Records excerpted from a collection:
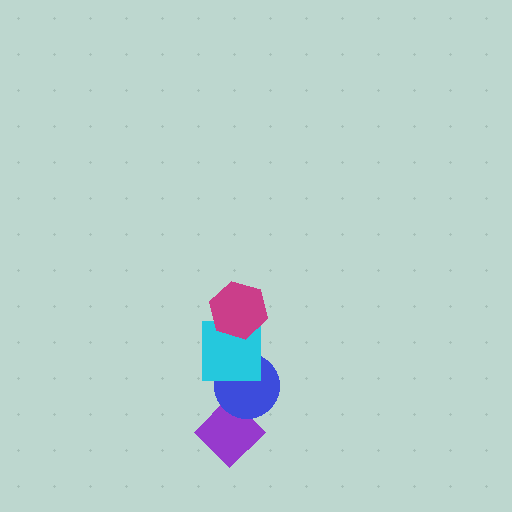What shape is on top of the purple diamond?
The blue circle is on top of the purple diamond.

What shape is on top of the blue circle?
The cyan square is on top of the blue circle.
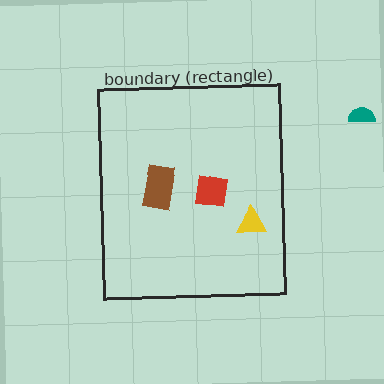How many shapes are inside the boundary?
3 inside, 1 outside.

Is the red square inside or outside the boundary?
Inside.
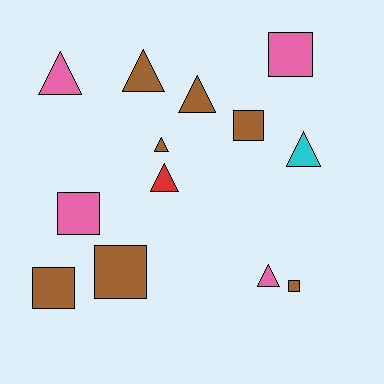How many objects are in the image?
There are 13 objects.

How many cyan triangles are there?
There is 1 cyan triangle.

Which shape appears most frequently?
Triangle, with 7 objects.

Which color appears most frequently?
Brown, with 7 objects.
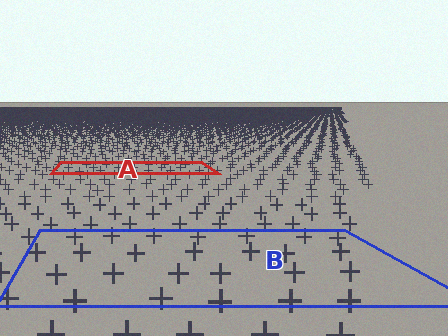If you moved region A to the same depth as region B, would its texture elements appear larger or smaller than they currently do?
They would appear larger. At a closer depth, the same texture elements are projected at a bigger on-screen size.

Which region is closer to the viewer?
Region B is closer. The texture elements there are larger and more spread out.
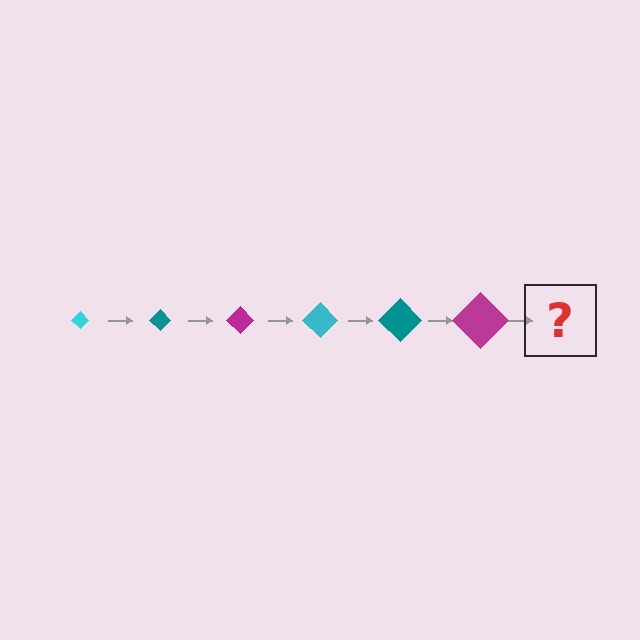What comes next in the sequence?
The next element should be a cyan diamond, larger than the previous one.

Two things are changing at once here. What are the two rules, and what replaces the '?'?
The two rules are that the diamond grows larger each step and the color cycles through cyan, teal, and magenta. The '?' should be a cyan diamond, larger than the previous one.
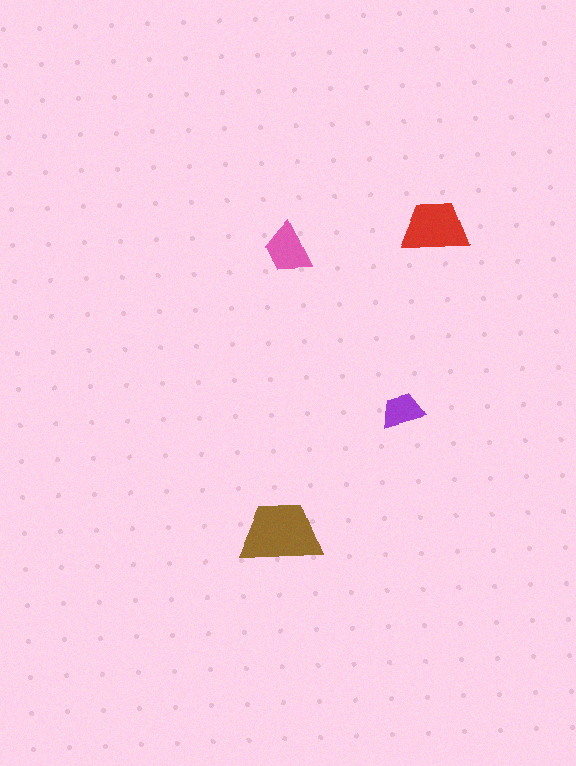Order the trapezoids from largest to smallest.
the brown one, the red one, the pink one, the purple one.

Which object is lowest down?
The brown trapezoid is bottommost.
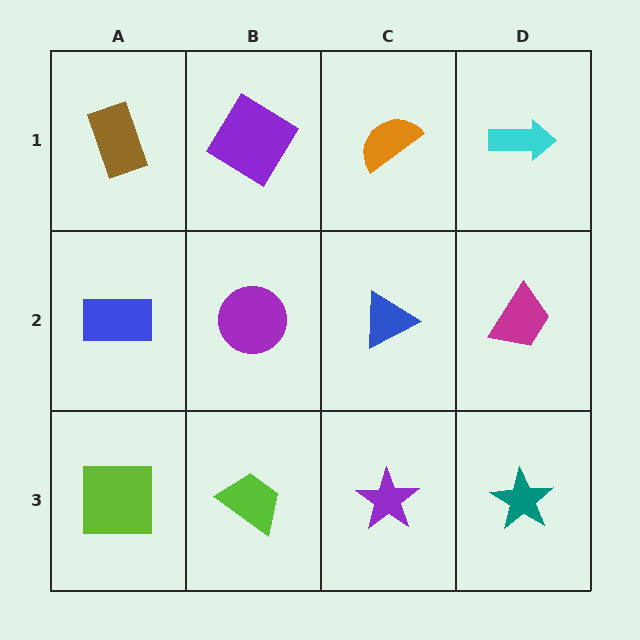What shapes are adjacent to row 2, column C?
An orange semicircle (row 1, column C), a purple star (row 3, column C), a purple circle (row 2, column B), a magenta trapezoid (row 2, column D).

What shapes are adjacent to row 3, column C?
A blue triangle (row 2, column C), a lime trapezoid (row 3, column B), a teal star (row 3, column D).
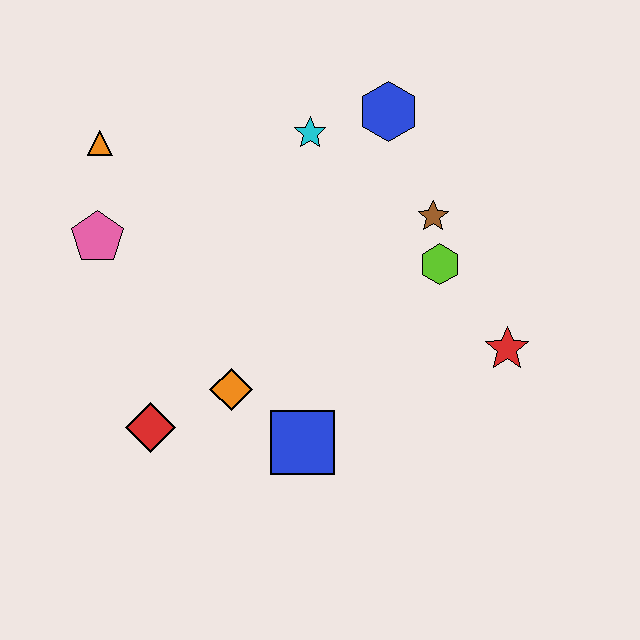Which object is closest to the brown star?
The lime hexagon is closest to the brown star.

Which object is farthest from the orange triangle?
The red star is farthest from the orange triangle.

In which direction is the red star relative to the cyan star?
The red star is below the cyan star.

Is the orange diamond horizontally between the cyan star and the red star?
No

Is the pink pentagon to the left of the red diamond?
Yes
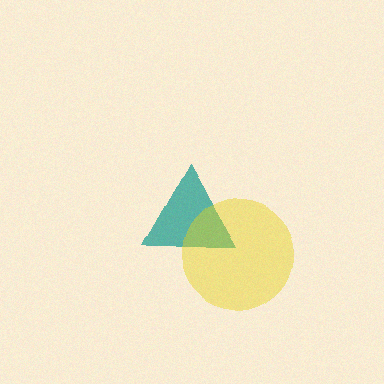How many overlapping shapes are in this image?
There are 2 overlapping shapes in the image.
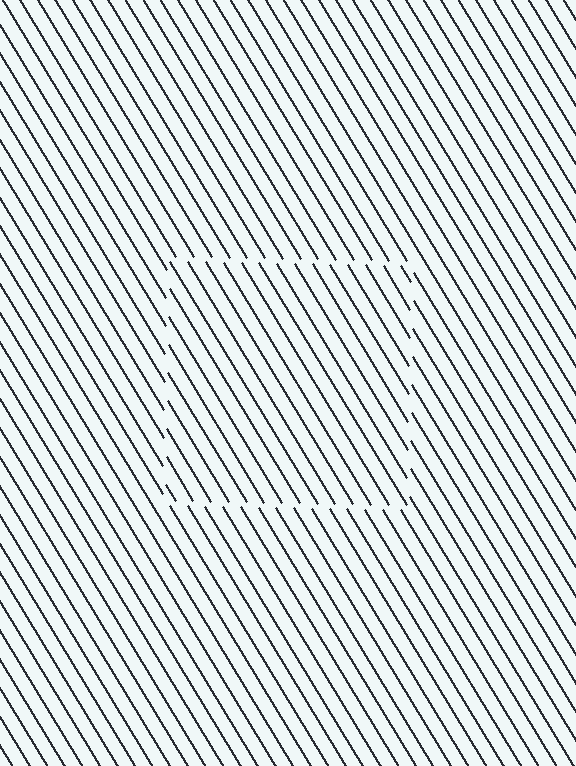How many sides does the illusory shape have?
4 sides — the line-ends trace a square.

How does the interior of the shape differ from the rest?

● What you have to do: Emit the lines of the data above from the one containing "What shapes are adjacent to row 2, column C?" through its final line, both endpoints included. Pictures do not belong in the output.

● Answer to this exercise:
What shapes are adjacent to row 2, column C?
An orange semicircle (row 1, column C), a purple star (row 3, column C), a purple circle (row 2, column B), a magenta trapezoid (row 2, column D).

What shapes are adjacent to row 3, column C?
A blue triangle (row 2, column C), a lime trapezoid (row 3, column B), a teal star (row 3, column D).
Which object is closest to the brown star?
The lime hexagon is closest to the brown star.

Which object is farthest from the orange triangle?
The red star is farthest from the orange triangle.

In which direction is the red star relative to the cyan star?
The red star is below the cyan star.

Is the orange diamond horizontally between the cyan star and the red star?
No

Is the pink pentagon to the left of the red diamond?
Yes
How many overlapping shapes are in this image?
There are 2 overlapping shapes in the image.
How many sides does the illusory shape have?
4 sides — the line-ends trace a square.

How does the interior of the shape differ from the rest?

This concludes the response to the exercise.